Supplied information:

----

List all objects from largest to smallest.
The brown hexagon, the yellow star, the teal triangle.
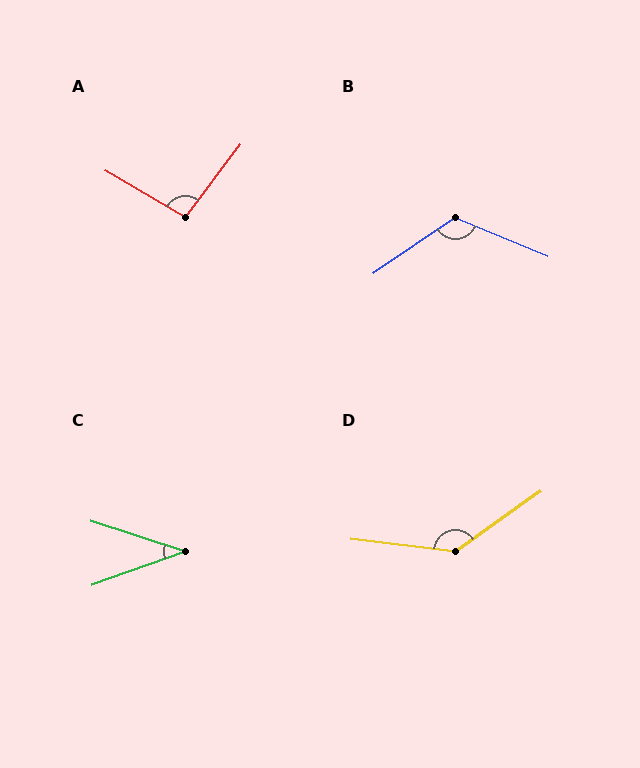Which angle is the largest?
D, at approximately 138 degrees.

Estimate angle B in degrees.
Approximately 123 degrees.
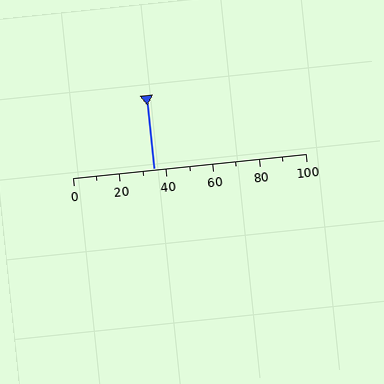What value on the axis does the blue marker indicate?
The marker indicates approximately 35.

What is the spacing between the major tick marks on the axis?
The major ticks are spaced 20 apart.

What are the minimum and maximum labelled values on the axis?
The axis runs from 0 to 100.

----

What you will do: Starting from the line containing "What are the", repeat each line through the end of the entries, exactly.

Task output:
What are the minimum and maximum labelled values on the axis?
The axis runs from 0 to 100.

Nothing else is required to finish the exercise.